- _Set exercise_
Retype everything from the line that contains "How many sides does the illusory shape have?" down to the line that contains "Describe what you see in this image.", inclusive, without altering or adding anything.

- _Material for this exercise_
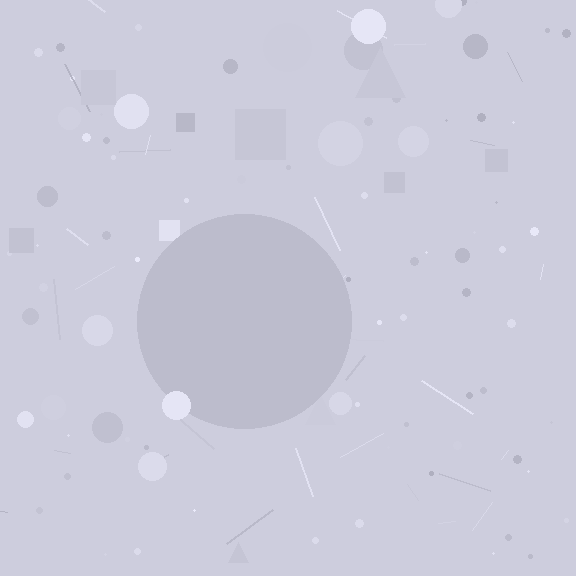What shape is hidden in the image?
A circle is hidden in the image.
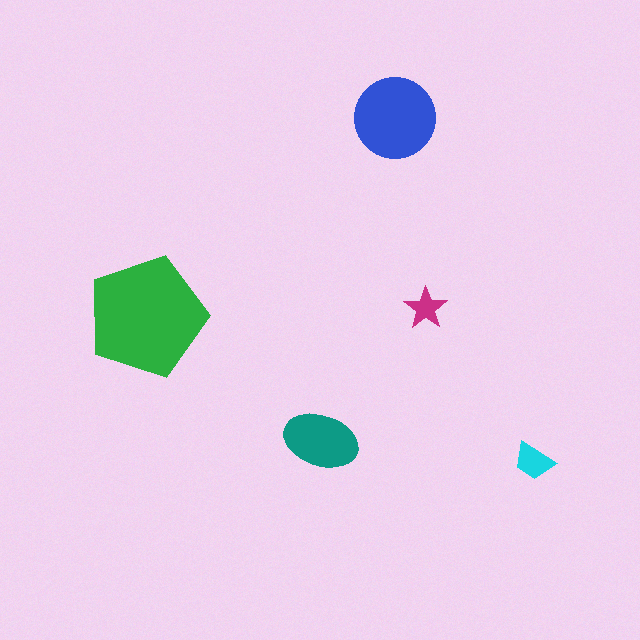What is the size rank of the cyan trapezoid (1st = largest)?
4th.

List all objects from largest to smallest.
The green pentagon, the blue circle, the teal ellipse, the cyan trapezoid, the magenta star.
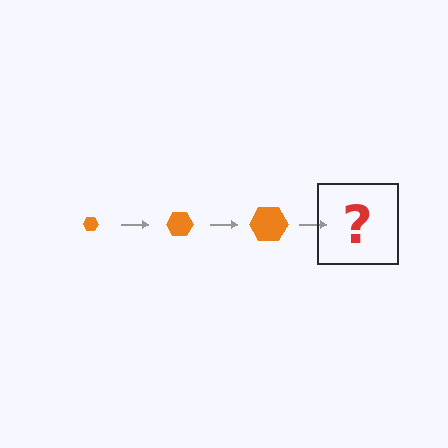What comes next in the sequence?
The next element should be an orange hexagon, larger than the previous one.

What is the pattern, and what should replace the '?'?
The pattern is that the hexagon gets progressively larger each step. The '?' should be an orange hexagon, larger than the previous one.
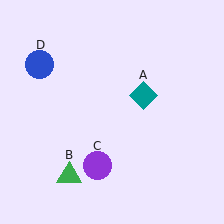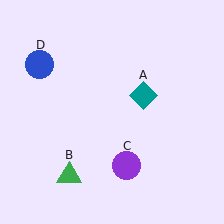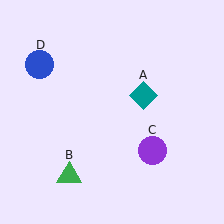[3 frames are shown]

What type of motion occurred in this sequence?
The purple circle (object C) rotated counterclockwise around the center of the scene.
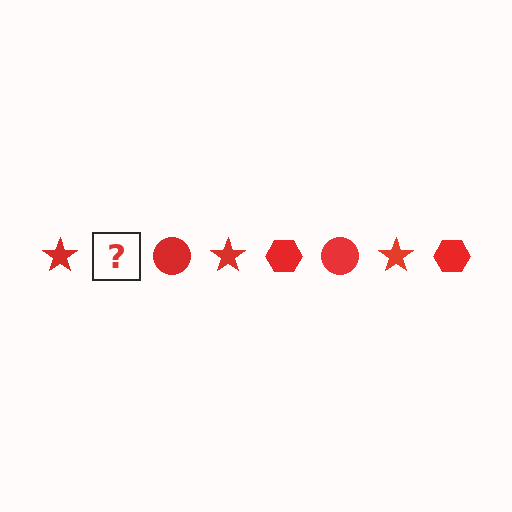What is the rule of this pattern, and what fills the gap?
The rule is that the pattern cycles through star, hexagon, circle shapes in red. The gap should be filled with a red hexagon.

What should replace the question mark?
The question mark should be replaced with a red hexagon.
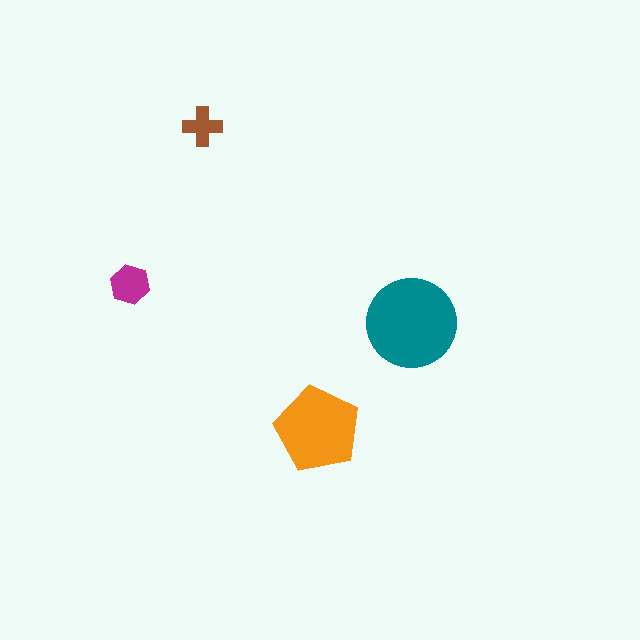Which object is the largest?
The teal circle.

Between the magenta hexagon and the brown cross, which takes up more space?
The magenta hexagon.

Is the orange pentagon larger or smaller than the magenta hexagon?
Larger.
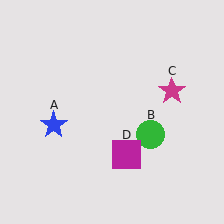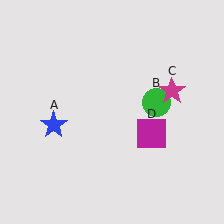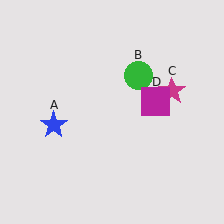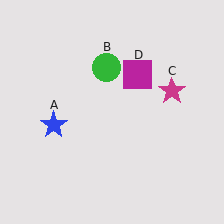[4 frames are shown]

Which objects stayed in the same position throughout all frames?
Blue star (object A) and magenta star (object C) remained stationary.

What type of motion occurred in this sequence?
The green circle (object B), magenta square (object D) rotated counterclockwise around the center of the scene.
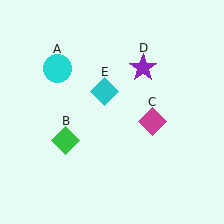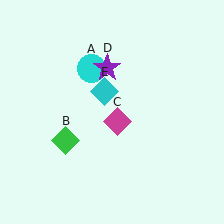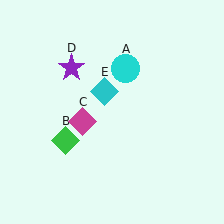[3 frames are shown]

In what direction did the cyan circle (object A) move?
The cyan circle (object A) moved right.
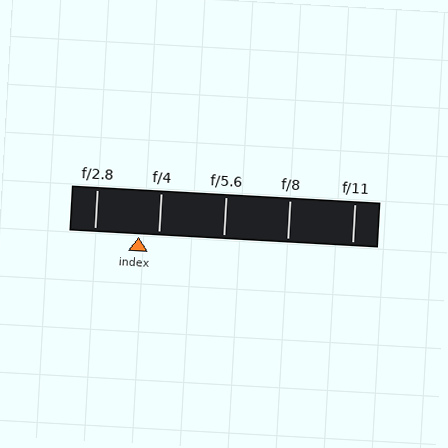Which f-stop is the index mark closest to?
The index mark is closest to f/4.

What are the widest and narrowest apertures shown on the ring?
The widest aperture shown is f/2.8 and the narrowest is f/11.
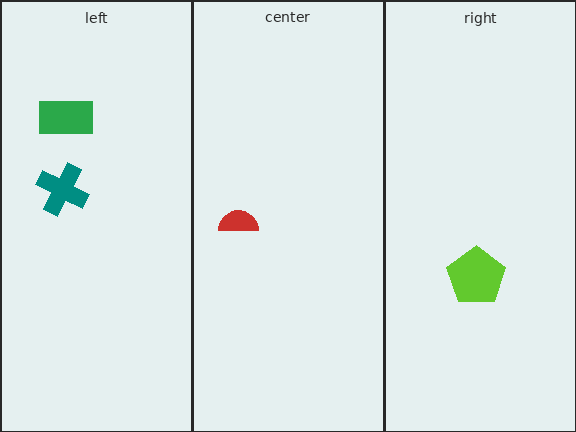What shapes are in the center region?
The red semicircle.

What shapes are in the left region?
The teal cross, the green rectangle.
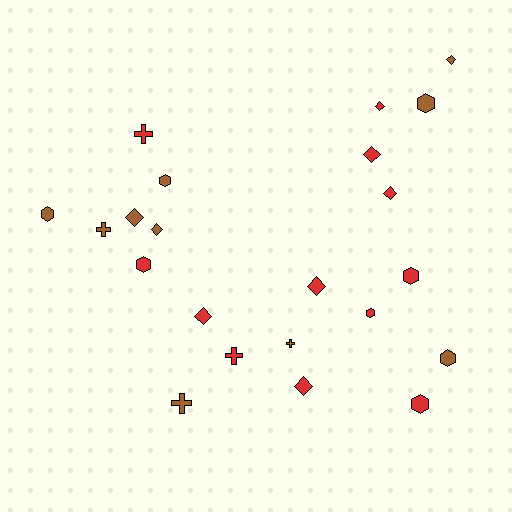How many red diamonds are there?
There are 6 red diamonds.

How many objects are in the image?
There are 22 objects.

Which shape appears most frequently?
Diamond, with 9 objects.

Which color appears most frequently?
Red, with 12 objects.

---

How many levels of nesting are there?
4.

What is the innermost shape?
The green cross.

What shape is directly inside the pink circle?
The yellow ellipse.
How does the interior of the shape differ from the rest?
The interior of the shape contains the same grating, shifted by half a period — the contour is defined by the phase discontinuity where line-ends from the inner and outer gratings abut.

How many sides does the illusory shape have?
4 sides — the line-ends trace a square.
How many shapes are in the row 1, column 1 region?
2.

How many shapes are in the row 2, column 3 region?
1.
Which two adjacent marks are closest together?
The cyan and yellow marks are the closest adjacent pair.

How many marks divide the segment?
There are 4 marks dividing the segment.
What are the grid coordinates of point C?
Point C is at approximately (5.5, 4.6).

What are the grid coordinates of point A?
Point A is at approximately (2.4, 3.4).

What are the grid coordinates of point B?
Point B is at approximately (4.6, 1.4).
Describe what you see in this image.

==

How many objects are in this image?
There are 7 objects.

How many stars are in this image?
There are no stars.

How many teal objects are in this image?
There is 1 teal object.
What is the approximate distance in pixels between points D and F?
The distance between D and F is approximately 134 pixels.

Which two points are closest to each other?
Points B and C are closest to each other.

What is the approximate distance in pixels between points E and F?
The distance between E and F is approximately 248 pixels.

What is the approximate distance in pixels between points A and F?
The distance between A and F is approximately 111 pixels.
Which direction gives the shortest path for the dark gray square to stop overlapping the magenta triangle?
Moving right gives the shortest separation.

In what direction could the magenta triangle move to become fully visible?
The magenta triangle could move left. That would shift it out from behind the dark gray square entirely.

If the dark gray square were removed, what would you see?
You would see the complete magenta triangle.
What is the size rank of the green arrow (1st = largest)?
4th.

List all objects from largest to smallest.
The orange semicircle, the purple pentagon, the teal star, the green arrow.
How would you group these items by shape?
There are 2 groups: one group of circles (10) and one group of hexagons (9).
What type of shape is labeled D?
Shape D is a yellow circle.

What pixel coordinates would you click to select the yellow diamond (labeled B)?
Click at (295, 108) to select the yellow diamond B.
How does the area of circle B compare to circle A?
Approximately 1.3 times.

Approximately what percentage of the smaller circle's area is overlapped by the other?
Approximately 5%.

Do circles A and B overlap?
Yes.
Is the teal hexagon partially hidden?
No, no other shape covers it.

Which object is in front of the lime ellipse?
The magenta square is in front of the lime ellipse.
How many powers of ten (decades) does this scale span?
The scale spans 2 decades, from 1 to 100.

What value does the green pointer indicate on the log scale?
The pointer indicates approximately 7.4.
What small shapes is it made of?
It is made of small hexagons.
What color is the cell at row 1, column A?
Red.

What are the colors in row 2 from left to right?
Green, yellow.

- _The result_
How many sides does the illusory shape have?
4 sides — the line-ends trace a square.
How many shapes are in the row 1, column 1 region?
2.

How many shapes are in the row 2, column 3 region?
1.
Which two adjacent marks are closest together?
The cyan and yellow marks are the closest adjacent pair.

How many marks divide the segment?
There are 4 marks dividing the segment.
What are the grid coordinates of point C?
Point C is at approximately (5.5, 4.6).

What are the grid coordinates of point A?
Point A is at approximately (2.4, 3.4).

What are the grid coordinates of point B?
Point B is at approximately (4.6, 1.4).
Describe what you see in this image.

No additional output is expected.